> Data records:
------------------------------------------------------------

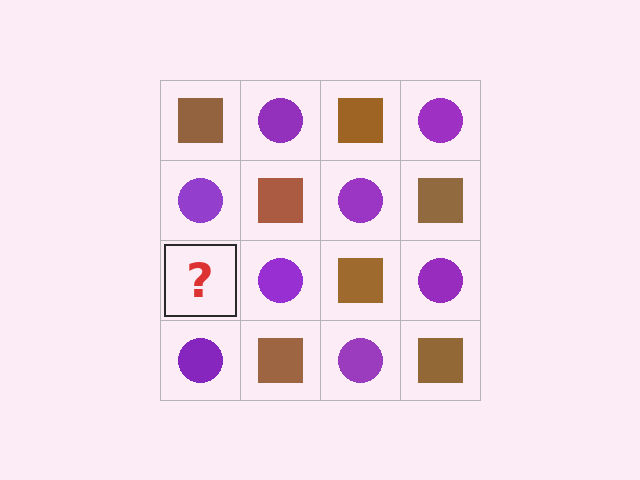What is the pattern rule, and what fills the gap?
The rule is that it alternates brown square and purple circle in a checkerboard pattern. The gap should be filled with a brown square.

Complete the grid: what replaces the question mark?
The question mark should be replaced with a brown square.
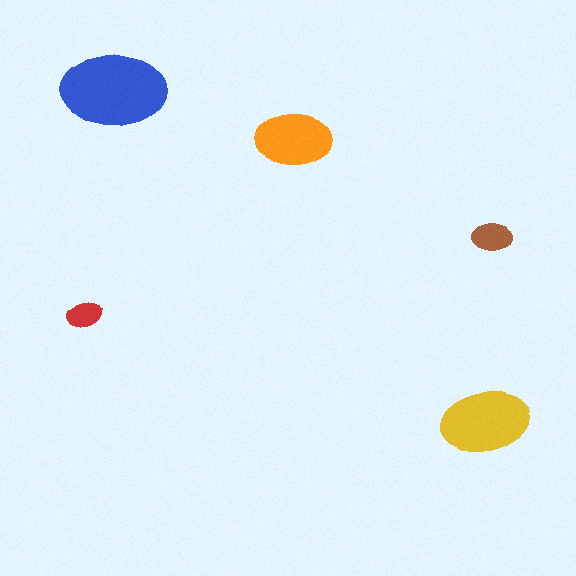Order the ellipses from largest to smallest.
the blue one, the yellow one, the orange one, the brown one, the red one.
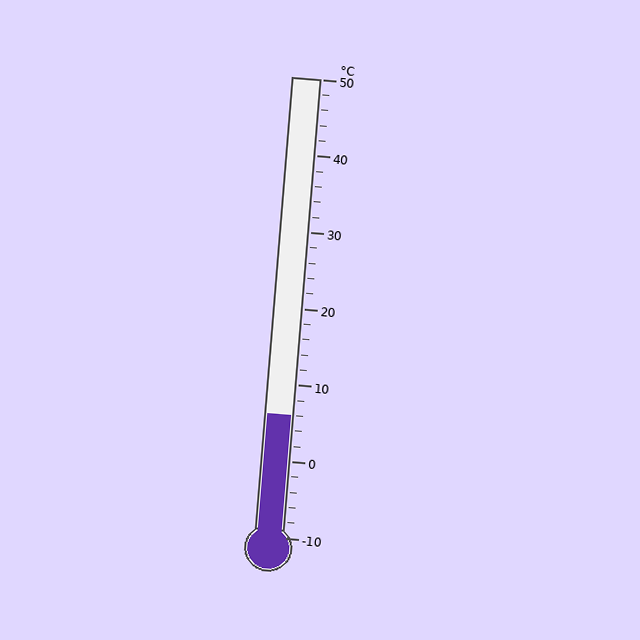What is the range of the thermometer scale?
The thermometer scale ranges from -10°C to 50°C.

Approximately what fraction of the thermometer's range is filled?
The thermometer is filled to approximately 25% of its range.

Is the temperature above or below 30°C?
The temperature is below 30°C.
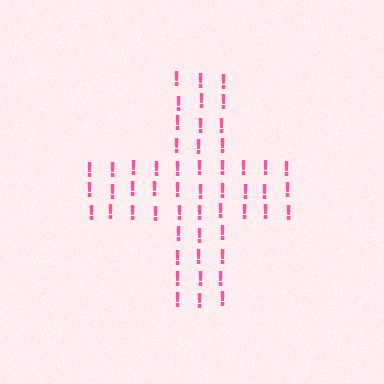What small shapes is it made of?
It is made of small exclamation marks.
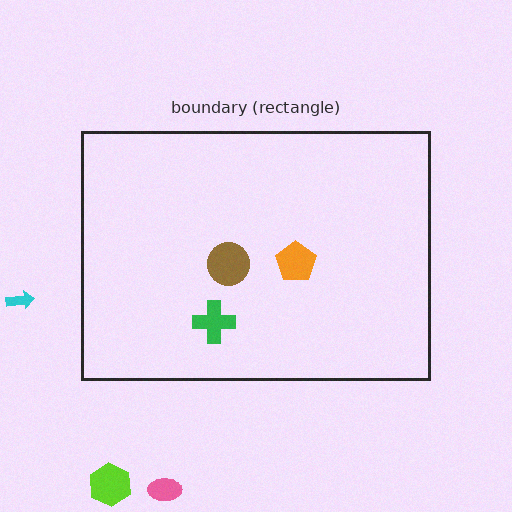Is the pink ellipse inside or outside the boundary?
Outside.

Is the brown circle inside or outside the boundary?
Inside.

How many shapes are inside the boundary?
3 inside, 3 outside.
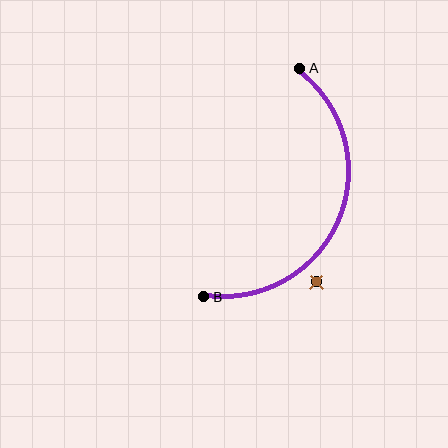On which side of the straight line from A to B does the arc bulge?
The arc bulges to the right of the straight line connecting A and B.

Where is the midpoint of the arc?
The arc midpoint is the point on the curve farthest from the straight line joining A and B. It sits to the right of that line.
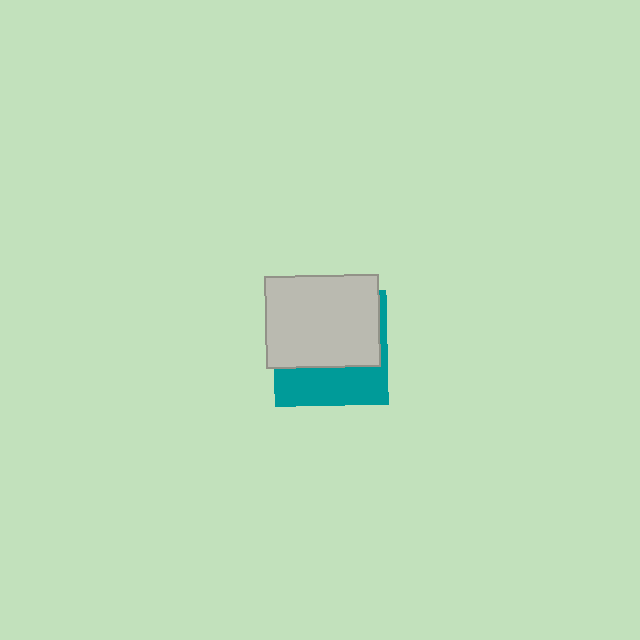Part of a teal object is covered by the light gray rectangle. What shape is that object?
It is a square.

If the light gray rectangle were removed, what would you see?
You would see the complete teal square.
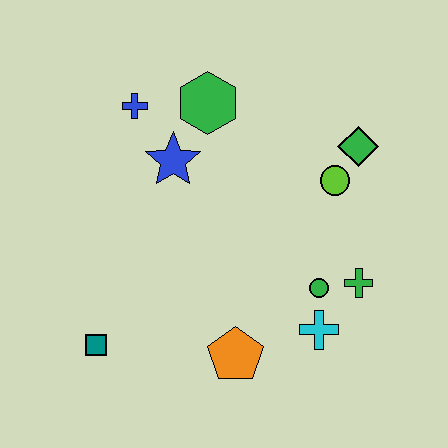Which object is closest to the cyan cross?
The green circle is closest to the cyan cross.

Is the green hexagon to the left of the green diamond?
Yes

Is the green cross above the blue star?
No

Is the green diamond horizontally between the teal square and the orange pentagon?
No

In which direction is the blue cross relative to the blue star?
The blue cross is above the blue star.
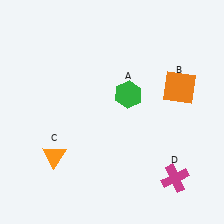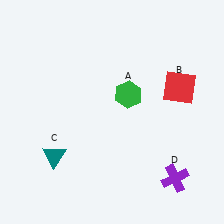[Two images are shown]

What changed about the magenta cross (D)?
In Image 1, D is magenta. In Image 2, it changed to purple.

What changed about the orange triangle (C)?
In Image 1, C is orange. In Image 2, it changed to teal.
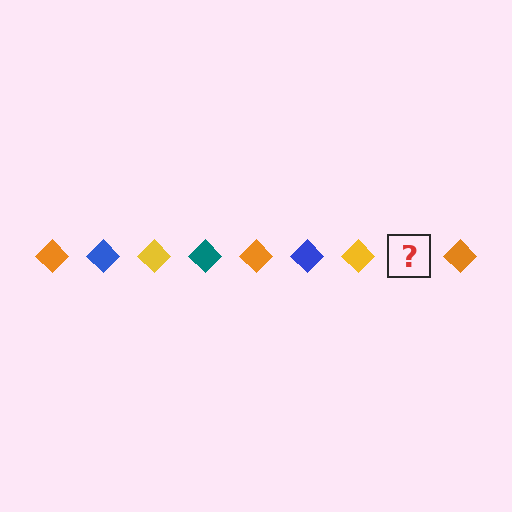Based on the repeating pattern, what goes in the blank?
The blank should be a teal diamond.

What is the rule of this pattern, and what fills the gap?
The rule is that the pattern cycles through orange, blue, yellow, teal diamonds. The gap should be filled with a teal diamond.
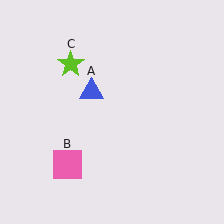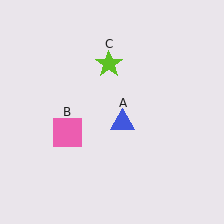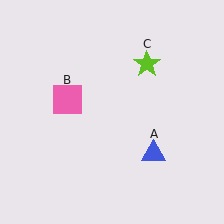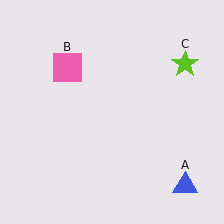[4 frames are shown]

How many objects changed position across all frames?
3 objects changed position: blue triangle (object A), pink square (object B), lime star (object C).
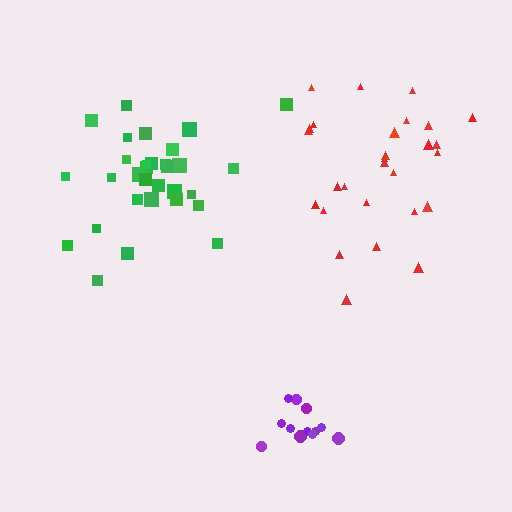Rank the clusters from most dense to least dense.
purple, green, red.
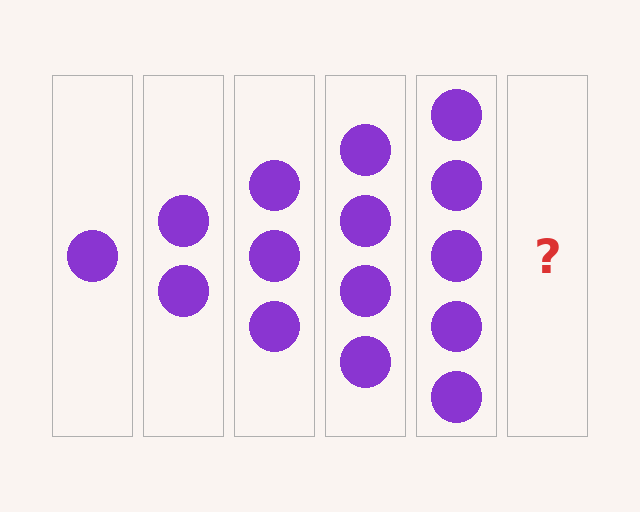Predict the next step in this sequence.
The next step is 6 circles.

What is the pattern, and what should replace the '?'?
The pattern is that each step adds one more circle. The '?' should be 6 circles.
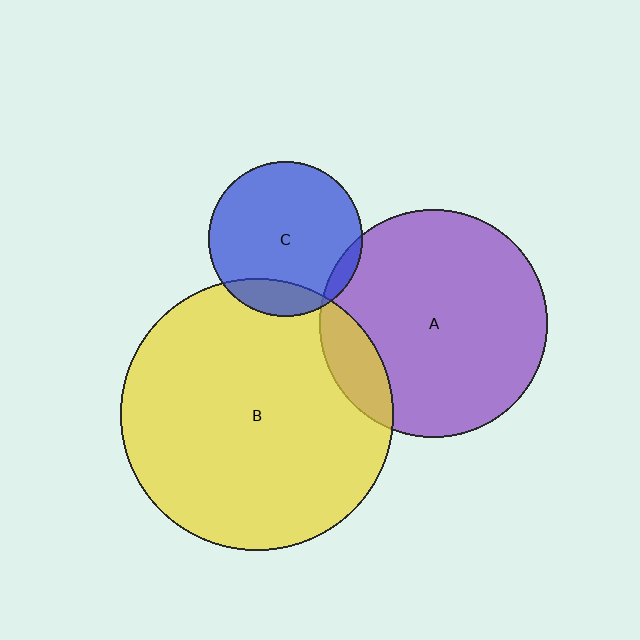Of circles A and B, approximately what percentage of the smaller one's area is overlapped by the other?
Approximately 15%.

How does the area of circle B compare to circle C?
Approximately 3.1 times.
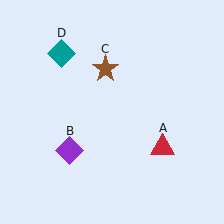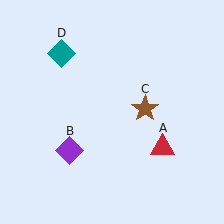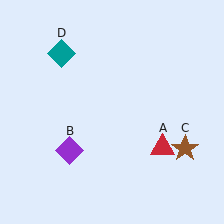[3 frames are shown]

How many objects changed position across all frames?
1 object changed position: brown star (object C).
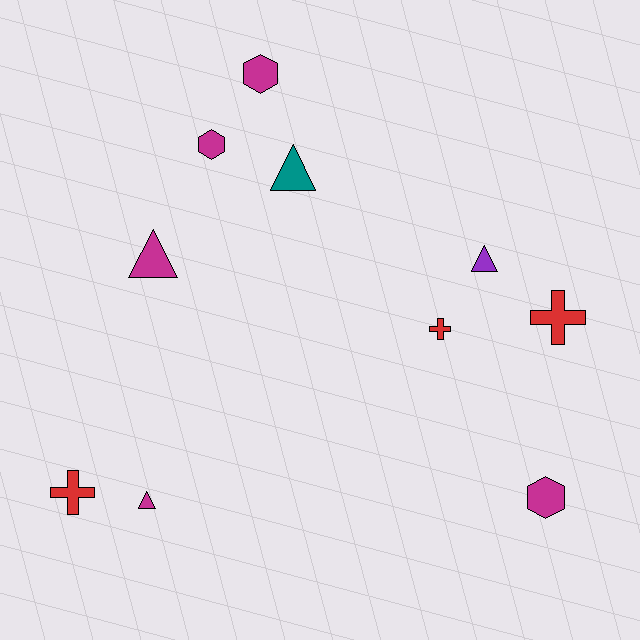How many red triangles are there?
There are no red triangles.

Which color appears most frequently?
Magenta, with 5 objects.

------------------------------------------------------------

> INSTRUCTION: Only the lines from the one with "Where is the midpoint of the arc?" through the one with "[Two images are shown]", both included, go in the copy, exactly as written. Leave the pictures behind.

> ANSWER TO THE PROBLEM:
Where is the midpoint of the arc?
The arc midpoint is the point on the curve farthest from the straight line joining A and B. It sits to the right of that line.
Part of a teal object is covered by the light gray rectangle. What shape is that object?
It is a square.

If the light gray rectangle were removed, what would you see?
You would see the complete teal square.
Which object is closest to the cyan cross?
The green circle is closest to the cyan cross.

Is the green hexagon to the left of the green diamond?
Yes

Is the green cross above the blue star?
No

Is the green diamond horizontally between the teal square and the orange pentagon?
No

In which direction is the blue cross relative to the blue star?
The blue cross is above the blue star.
[Two images are shown]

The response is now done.